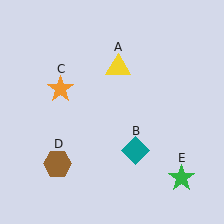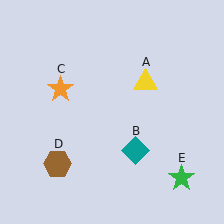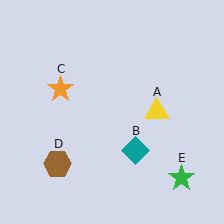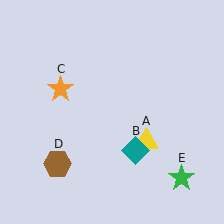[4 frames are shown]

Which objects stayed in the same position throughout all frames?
Teal diamond (object B) and orange star (object C) and brown hexagon (object D) and green star (object E) remained stationary.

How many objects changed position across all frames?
1 object changed position: yellow triangle (object A).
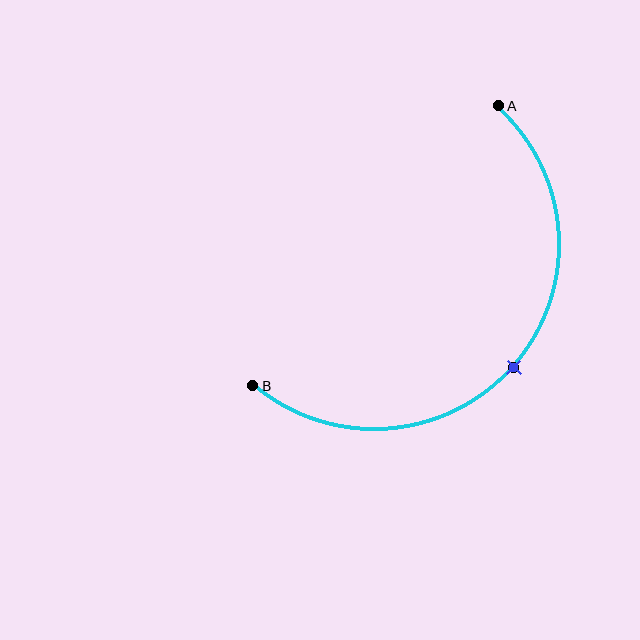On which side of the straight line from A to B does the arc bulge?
The arc bulges below and to the right of the straight line connecting A and B.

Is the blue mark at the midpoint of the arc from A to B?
Yes. The blue mark lies on the arc at equal arc-length from both A and B — it is the arc midpoint.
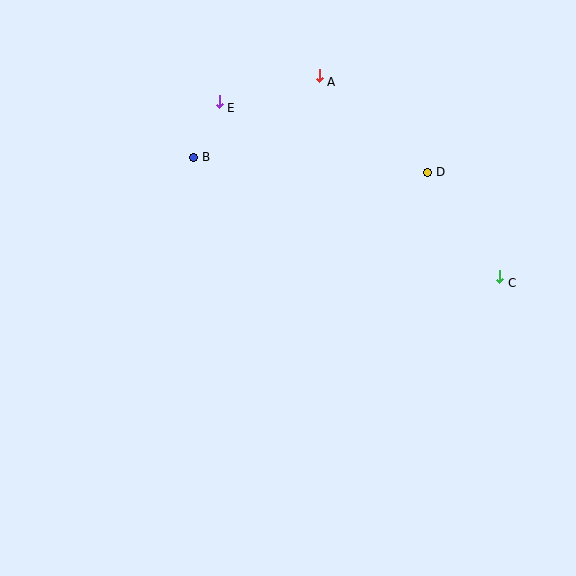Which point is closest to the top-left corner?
Point E is closest to the top-left corner.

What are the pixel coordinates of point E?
Point E is at (219, 108).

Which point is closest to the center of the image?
Point B at (194, 157) is closest to the center.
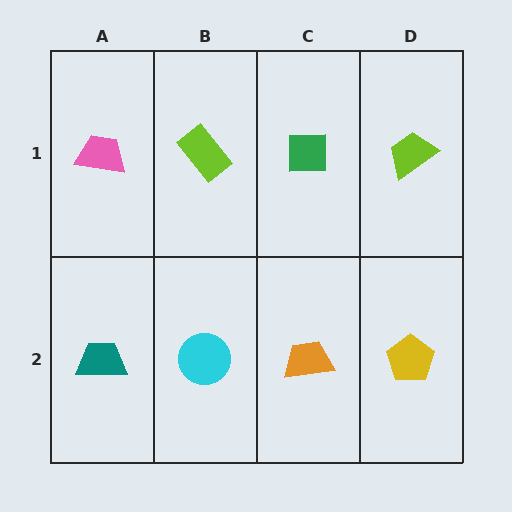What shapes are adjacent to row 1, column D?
A yellow pentagon (row 2, column D), a green square (row 1, column C).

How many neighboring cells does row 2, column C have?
3.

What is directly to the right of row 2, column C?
A yellow pentagon.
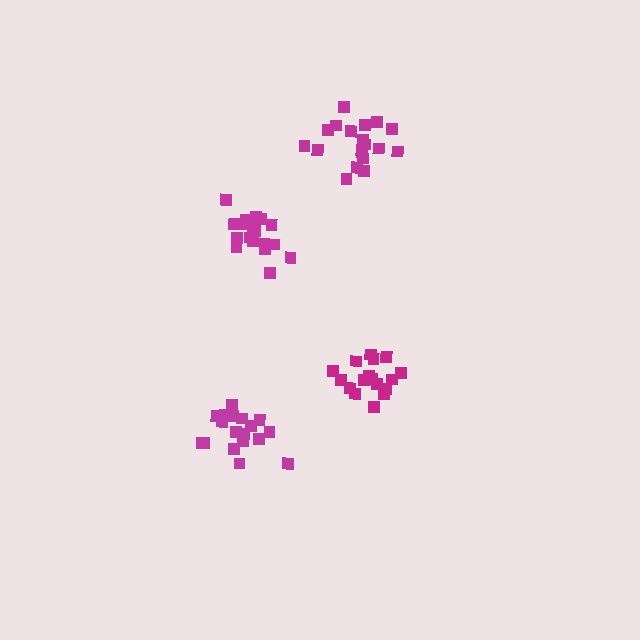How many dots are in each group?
Group 1: 19 dots, Group 2: 18 dots, Group 3: 19 dots, Group 4: 17 dots (73 total).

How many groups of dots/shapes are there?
There are 4 groups.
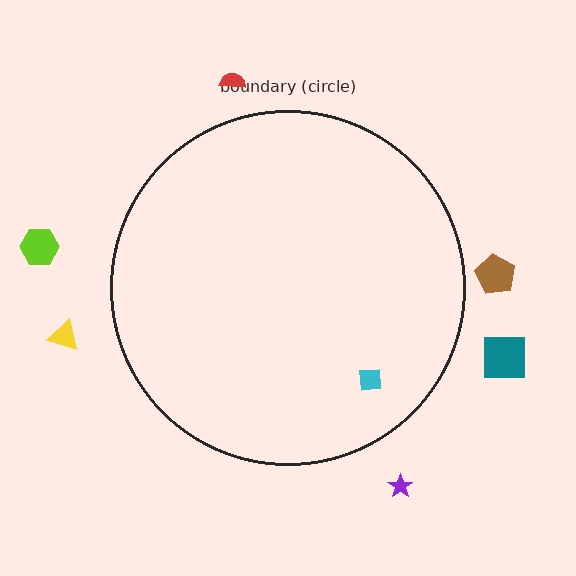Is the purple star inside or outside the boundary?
Outside.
----------------
- About this exercise -
The material should be returned verbatim, with all images omitted.

- Task answer -
[4 frames are shown]

Which objects stayed in the same position throughout all frames?
Teal diamond (object B) and orange star (object C) and brown hexagon (object D) and green star (object E) remained stationary.

How many objects changed position across all frames?
1 object changed position: yellow triangle (object A).
On which side of the straight line from A to B does the arc bulge?
The arc bulges below and to the right of the straight line connecting A and B.

Is the blue mark at the midpoint of the arc from A to B?
Yes. The blue mark lies on the arc at equal arc-length from both A and B — it is the arc midpoint.
Which point is closest to the top-left corner?
Point E is closest to the top-left corner.

What are the pixel coordinates of point E?
Point E is at (219, 108).

Which point is closest to the center of the image?
Point B at (194, 157) is closest to the center.
What shapes are adjacent to row 1, column D?
A yellow pentagon (row 2, column D), a green square (row 1, column C).

How many neighboring cells does row 2, column C have?
3.

What is directly to the right of row 2, column C?
A yellow pentagon.
How many dots are in each group?
Group 1: 19 dots, Group 2: 18 dots, Group 3: 19 dots, Group 4: 17 dots (73 total).

How many groups of dots/shapes are there?
There are 4 groups.
Is the purple star inside or outside the boundary?
Outside.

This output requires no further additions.